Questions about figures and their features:
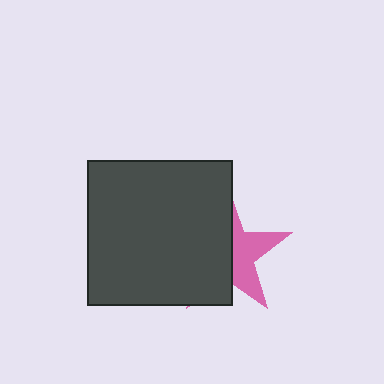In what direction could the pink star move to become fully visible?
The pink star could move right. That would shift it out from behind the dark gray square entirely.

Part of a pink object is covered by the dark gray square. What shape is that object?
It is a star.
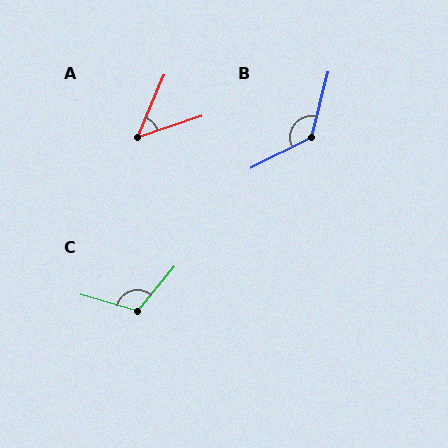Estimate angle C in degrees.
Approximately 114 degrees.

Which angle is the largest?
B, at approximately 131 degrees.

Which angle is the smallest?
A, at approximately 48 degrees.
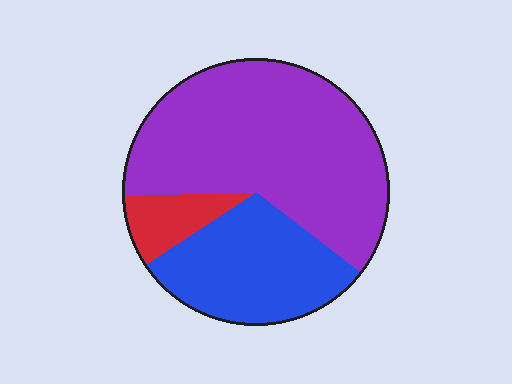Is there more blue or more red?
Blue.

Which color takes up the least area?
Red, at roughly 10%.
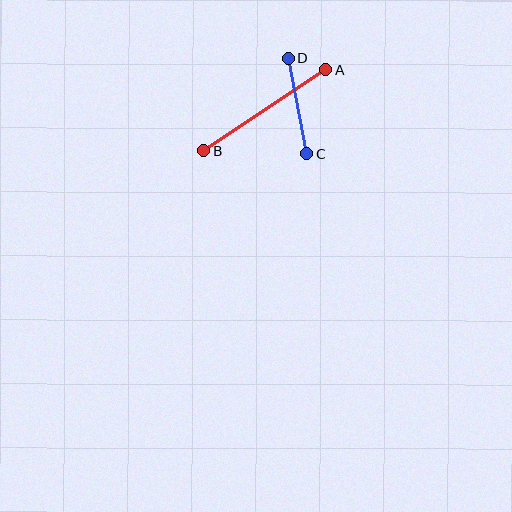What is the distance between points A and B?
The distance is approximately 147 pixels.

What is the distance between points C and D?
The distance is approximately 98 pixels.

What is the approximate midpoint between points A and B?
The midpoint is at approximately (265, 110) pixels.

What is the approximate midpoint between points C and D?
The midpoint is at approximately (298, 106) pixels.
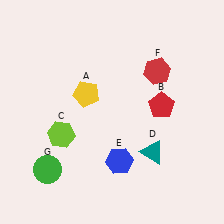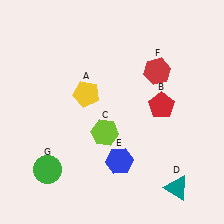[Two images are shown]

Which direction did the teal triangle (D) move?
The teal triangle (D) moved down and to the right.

==

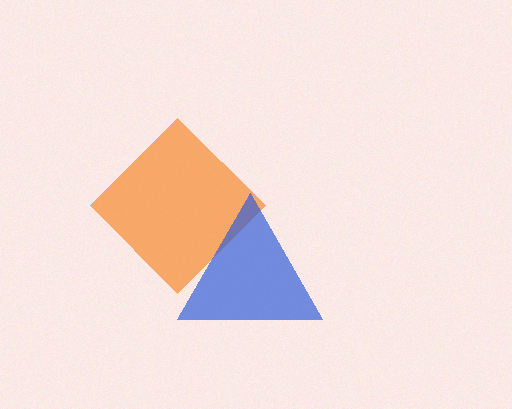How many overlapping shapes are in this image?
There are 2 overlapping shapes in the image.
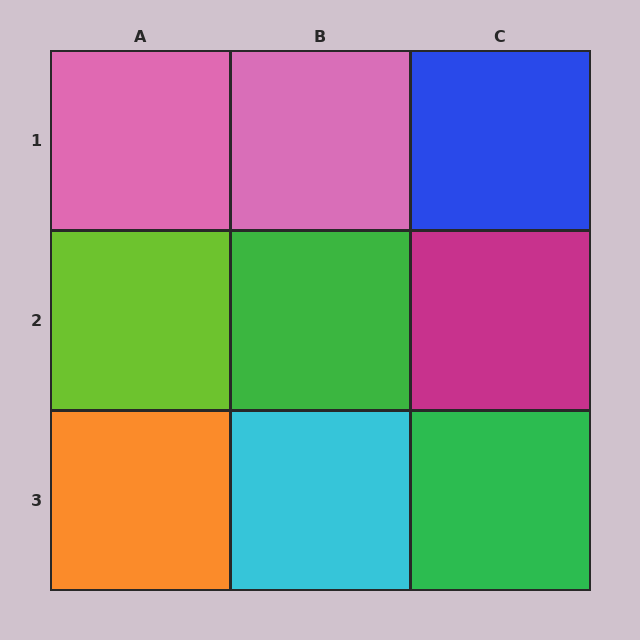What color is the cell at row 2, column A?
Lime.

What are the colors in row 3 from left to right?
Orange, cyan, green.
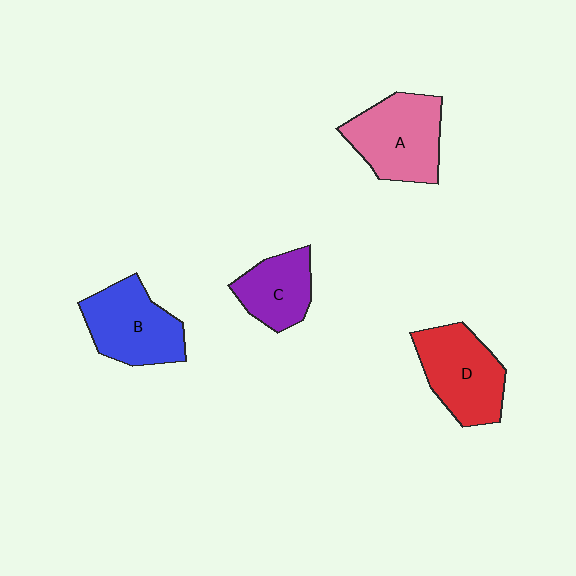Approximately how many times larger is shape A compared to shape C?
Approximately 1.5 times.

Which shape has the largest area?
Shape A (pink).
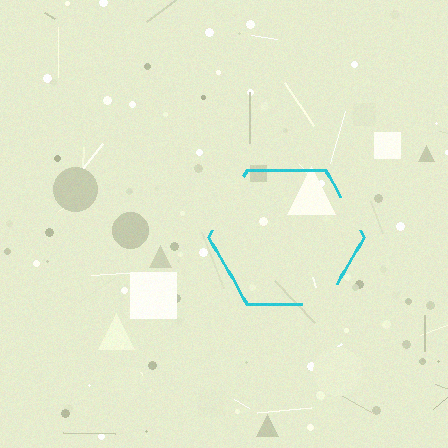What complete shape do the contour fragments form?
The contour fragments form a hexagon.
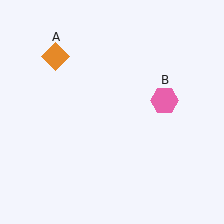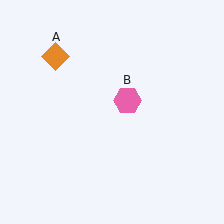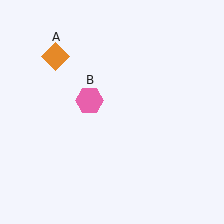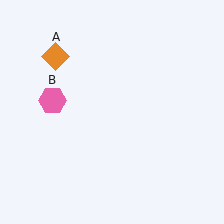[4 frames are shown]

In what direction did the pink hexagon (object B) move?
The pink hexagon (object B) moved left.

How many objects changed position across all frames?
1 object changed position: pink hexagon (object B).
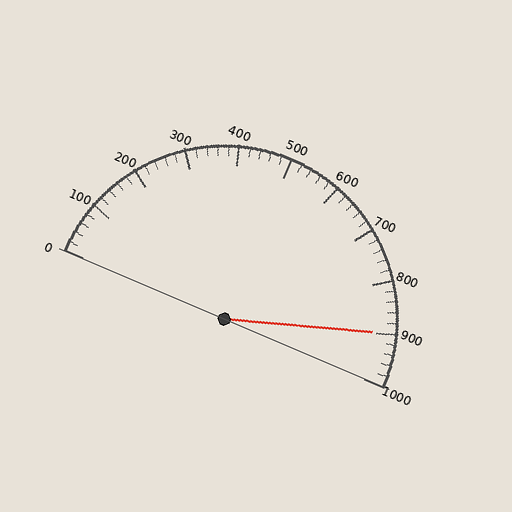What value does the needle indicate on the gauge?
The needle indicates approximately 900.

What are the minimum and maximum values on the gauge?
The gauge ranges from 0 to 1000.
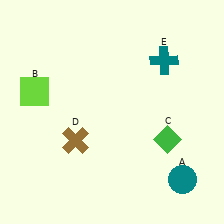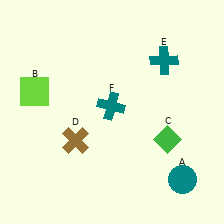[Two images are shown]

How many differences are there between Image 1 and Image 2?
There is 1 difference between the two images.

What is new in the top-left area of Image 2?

● **EXERCISE**
Copy only the lines above from the one containing "In what direction did" through the one containing "What is new in the top-left area of Image 2?", both included. Leave out the pictures.

● **RESULT FOR THIS TASK**
In what direction did the pink hexagon (object B) move?
The pink hexagon (object B) moved left.

How many objects changed position across all frames?
1 object changed position: pink hexagon (object B).
What value does the needle indicate on the gauge?
The needle indicates approximately 900.

What are the minimum and maximum values on the gauge?
The gauge ranges from 0 to 1000.
[Two images are shown]

How many differences are there between Image 1 and Image 2?
There is 1 difference between the two images.

What is new in the top-left area of Image 2?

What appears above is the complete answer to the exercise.